/---

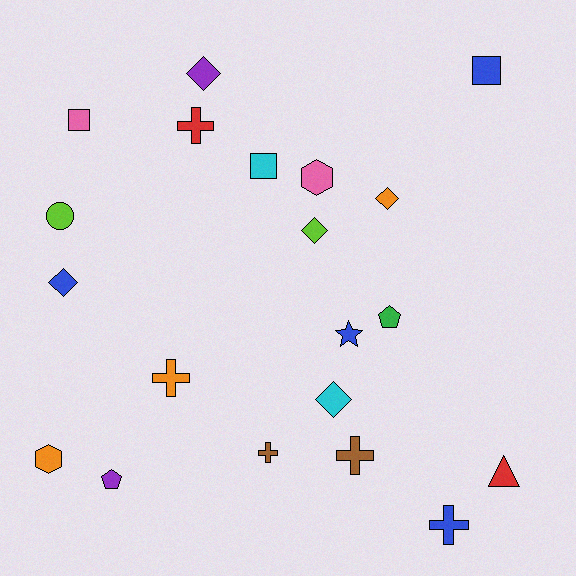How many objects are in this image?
There are 20 objects.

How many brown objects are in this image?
There are 2 brown objects.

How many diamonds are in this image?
There are 5 diamonds.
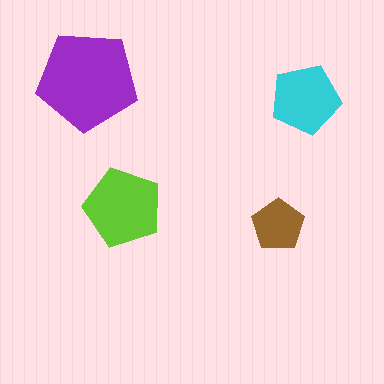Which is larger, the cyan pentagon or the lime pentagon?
The lime one.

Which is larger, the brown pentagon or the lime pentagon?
The lime one.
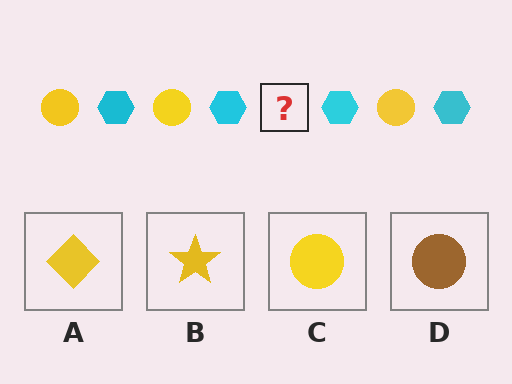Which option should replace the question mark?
Option C.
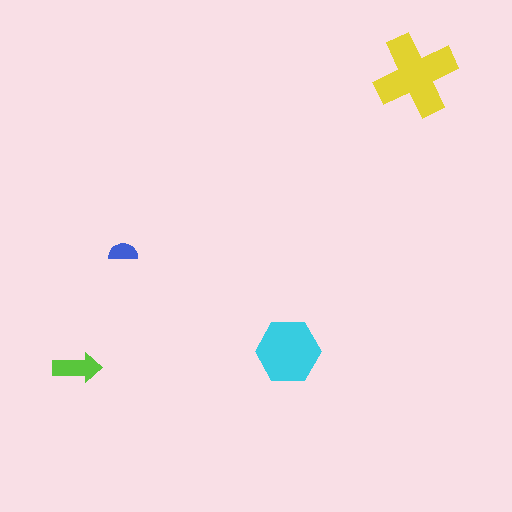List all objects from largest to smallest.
The yellow cross, the cyan hexagon, the lime arrow, the blue semicircle.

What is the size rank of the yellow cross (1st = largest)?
1st.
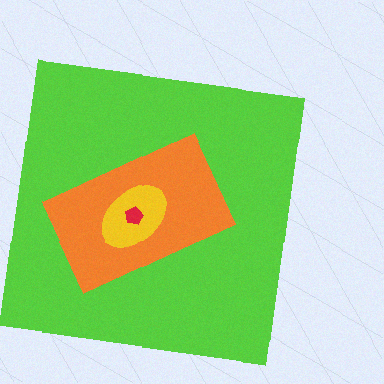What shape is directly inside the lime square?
The orange rectangle.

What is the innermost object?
The red pentagon.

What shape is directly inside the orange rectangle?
The yellow ellipse.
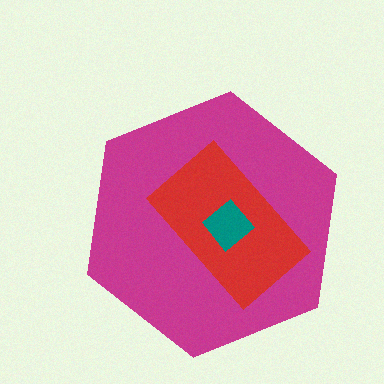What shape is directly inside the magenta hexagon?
The red rectangle.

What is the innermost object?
The teal diamond.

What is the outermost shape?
The magenta hexagon.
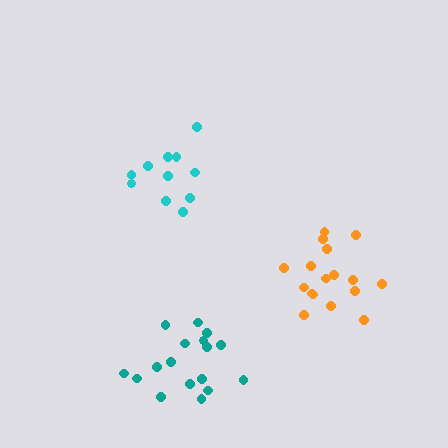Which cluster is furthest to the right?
The orange cluster is rightmost.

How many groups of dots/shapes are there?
There are 3 groups.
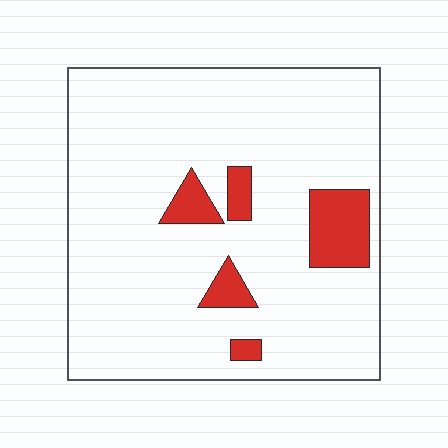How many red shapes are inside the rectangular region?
5.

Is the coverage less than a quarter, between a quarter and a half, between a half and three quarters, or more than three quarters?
Less than a quarter.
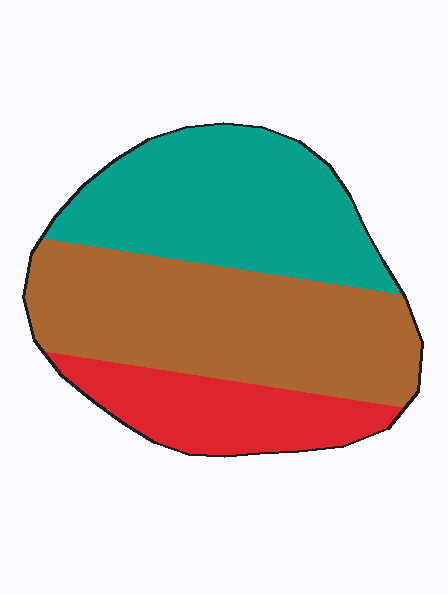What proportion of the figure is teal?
Teal covers around 35% of the figure.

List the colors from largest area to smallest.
From largest to smallest: brown, teal, red.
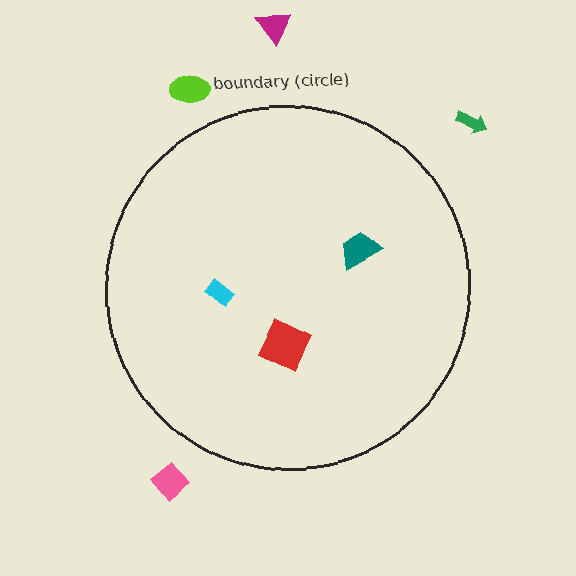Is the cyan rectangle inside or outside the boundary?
Inside.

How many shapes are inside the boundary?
3 inside, 4 outside.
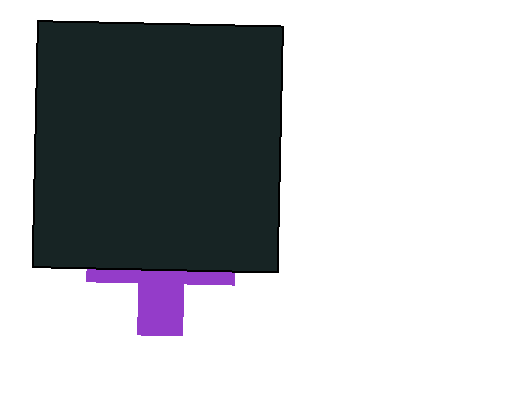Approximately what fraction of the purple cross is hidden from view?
Roughly 64% of the purple cross is hidden behind the black square.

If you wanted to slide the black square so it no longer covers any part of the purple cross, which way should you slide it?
Slide it up — that is the most direct way to separate the two shapes.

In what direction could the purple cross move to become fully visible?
The purple cross could move down. That would shift it out from behind the black square entirely.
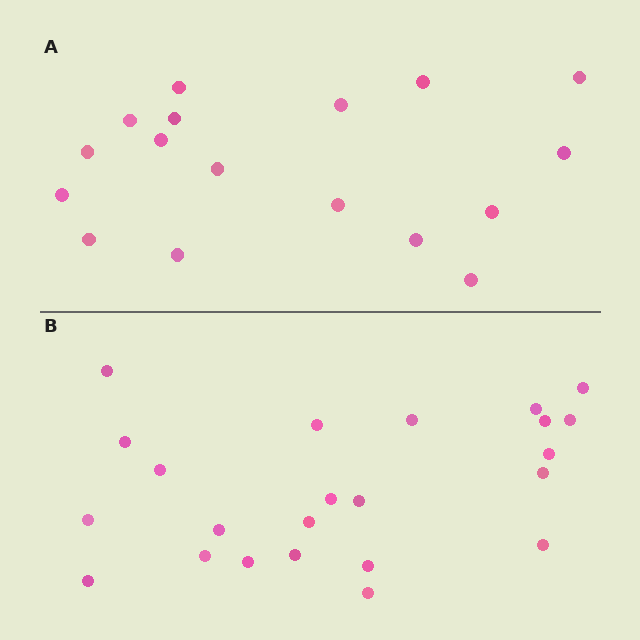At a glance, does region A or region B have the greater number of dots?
Region B (the bottom region) has more dots.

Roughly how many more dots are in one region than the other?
Region B has about 6 more dots than region A.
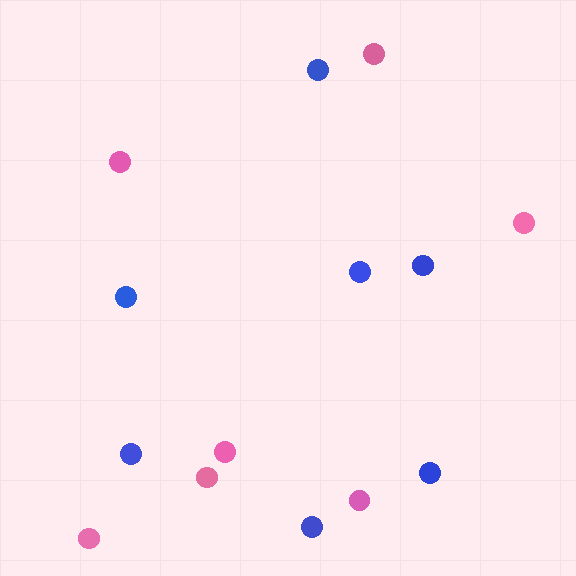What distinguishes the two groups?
There are 2 groups: one group of pink circles (7) and one group of blue circles (7).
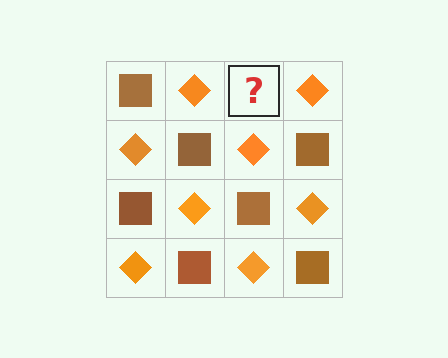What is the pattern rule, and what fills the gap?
The rule is that it alternates brown square and orange diamond in a checkerboard pattern. The gap should be filled with a brown square.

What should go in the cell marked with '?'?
The missing cell should contain a brown square.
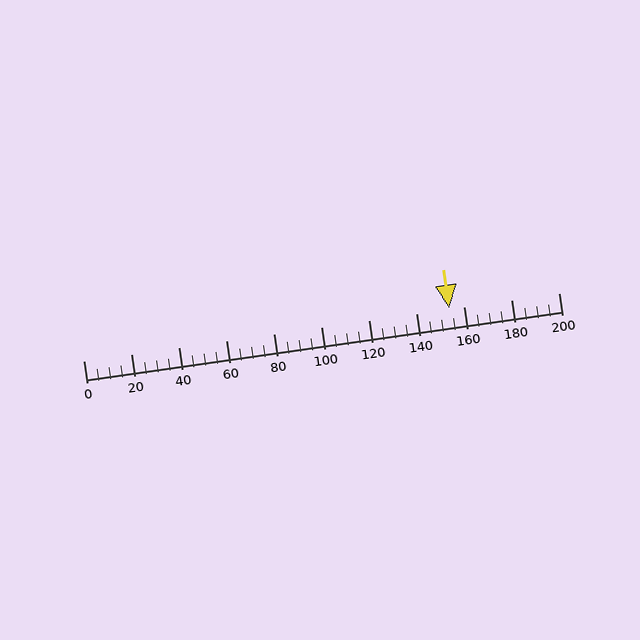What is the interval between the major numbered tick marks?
The major tick marks are spaced 20 units apart.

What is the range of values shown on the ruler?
The ruler shows values from 0 to 200.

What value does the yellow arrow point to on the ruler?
The yellow arrow points to approximately 154.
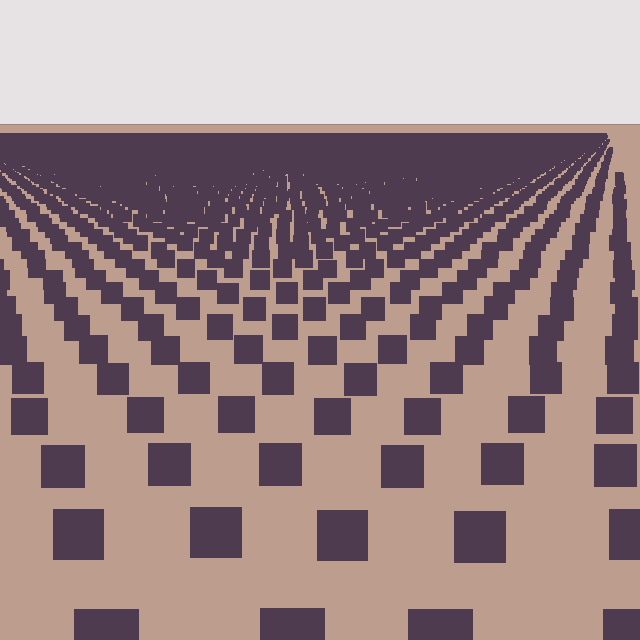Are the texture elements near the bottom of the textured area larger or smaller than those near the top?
Larger. Near the bottom, elements are closer to the viewer and appear at a bigger on-screen size.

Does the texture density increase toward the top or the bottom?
Density increases toward the top.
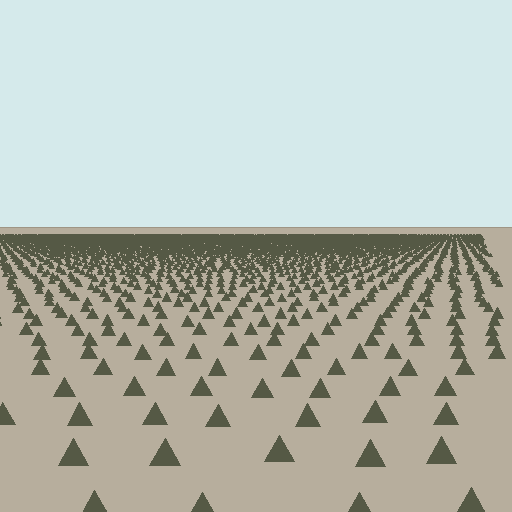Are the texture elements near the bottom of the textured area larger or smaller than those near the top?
Larger. Near the bottom, elements are closer to the viewer and appear at a bigger on-screen size.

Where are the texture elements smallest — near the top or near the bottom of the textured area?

\---

▶ _WHAT YOU SHOULD DO_: Will you set down the records word for word while leaving out every picture?

▶ _RESULT OF THE TASK_:
How many objects are in this image?
There are 20 objects.

How many brown objects are in this image?
There are 2 brown objects.

How many diamonds are in this image?
There are 5 diamonds.
Which is larger, the cyan pentagon or the lime pentagon?
The lime one.

Which is larger, the brown pentagon or the lime pentagon?
The lime one.
Which option should replace the question mark?
Option C.
List all objects from largest to smallest.
The yellow cross, the cyan hexagon, the lime arrow, the blue semicircle.

What is the size rank of the yellow cross (1st = largest)?
1st.
What shape is directly inside the lime square?
The orange rectangle.

What is the innermost object?
The red pentagon.

What shape is directly inside the orange rectangle?
The yellow ellipse.
What shape is directly inside the magenta hexagon?
The red rectangle.

What is the innermost object?
The teal diamond.

What is the outermost shape?
The magenta hexagon.
Which cluster is furthest to the right?
The orange cluster is rightmost.

How many groups of dots/shapes are there?
There are 3 groups.
How many red shapes are inside the rectangular region?
5.

Is the coverage less than a quarter, between a quarter and a half, between a half and three quarters, or more than three quarters?
Less than a quarter.
What proportion of the figure is teal?
Teal covers around 35% of the figure.

List the colors from largest area to smallest.
From largest to smallest: brown, teal, red.
Is the cyan rectangle inside or outside the boundary?
Inside.

How many shapes are inside the boundary?
3 inside, 4 outside.
Approximately what fraction of the purple cross is hidden from view?
Roughly 64% of the purple cross is hidden behind the black square.

If you wanted to slide the black square so it no longer covers any part of the purple cross, which way should you slide it?
Slide it up — that is the most direct way to separate the two shapes.

In what direction could the purple cross move to become fully visible?
The purple cross could move down. That would shift it out from behind the black square entirely.
At a glance, does region A or region B have the greater number of dots?
Region B (the bottom region) has more dots.

Roughly how many more dots are in one region than the other?
Region B has about 6 more dots than region A.
What distinguishes the two groups?
There are 2 groups: one group of pink circles (7) and one group of blue circles (7).
What is the pattern rule, and what fills the gap?
The rule is that it alternates brown square and orange diamond in a checkerboard pattern. The gap should be filled with a brown square.

What should go in the cell marked with '?'?
The missing cell should contain a brown square.
What is the interval between the major numbered tick marks?
The major tick marks are spaced 20 units apart.

What is the range of values shown on the ruler?
The ruler shows values from 0 to 200.

What value does the yellow arrow point to on the ruler?
The yellow arrow points to approximately 154.
Are the texture elements near the bottom of the textured area larger or smaller than those near the top?
Larger. Near the bottom, elements are closer to the viewer and appear at a bigger on-screen size.

Does the texture density increase toward the top or the bottom?
Density increases toward the top.
Are the texture elements near the bottom of the textured area larger or smaller than those near the top?
Larger. Near the bottom, elements are closer to the viewer and appear at a bigger on-screen size.

Where are the texture elements smallest — near the top or near the bottom of the textured area?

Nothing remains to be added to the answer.